What this task involves:
Transcribe the lines below exactly, beginning with the line that holds "Is the lime" and ending with the final line, both included. Pictures are to be left out.

Extracted records:
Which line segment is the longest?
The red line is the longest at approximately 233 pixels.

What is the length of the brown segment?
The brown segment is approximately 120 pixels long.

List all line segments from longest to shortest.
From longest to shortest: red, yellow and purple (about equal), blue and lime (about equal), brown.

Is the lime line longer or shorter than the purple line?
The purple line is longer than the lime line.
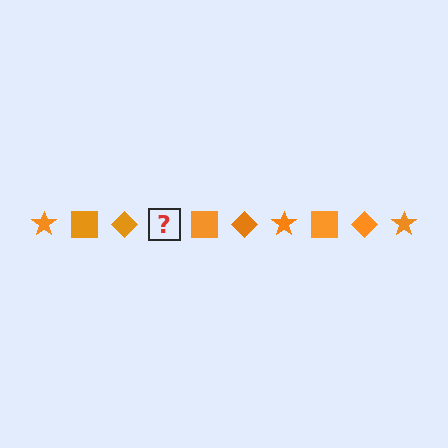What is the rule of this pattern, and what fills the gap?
The rule is that the pattern cycles through star, square, diamond shapes in orange. The gap should be filled with an orange star.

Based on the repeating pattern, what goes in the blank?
The blank should be an orange star.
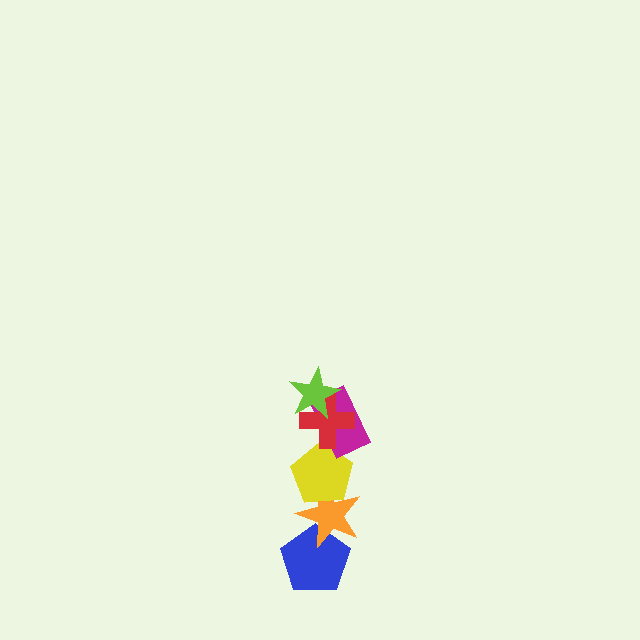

Final result:
Is the lime line longer or shorter than the purple line?
The purple line is longer than the lime line.
What is the rule of this pattern, and what fills the gap?
The rule is that the pattern cycles through star, square, diamond shapes in orange. The gap should be filled with an orange star.

Based on the repeating pattern, what goes in the blank?
The blank should be an orange star.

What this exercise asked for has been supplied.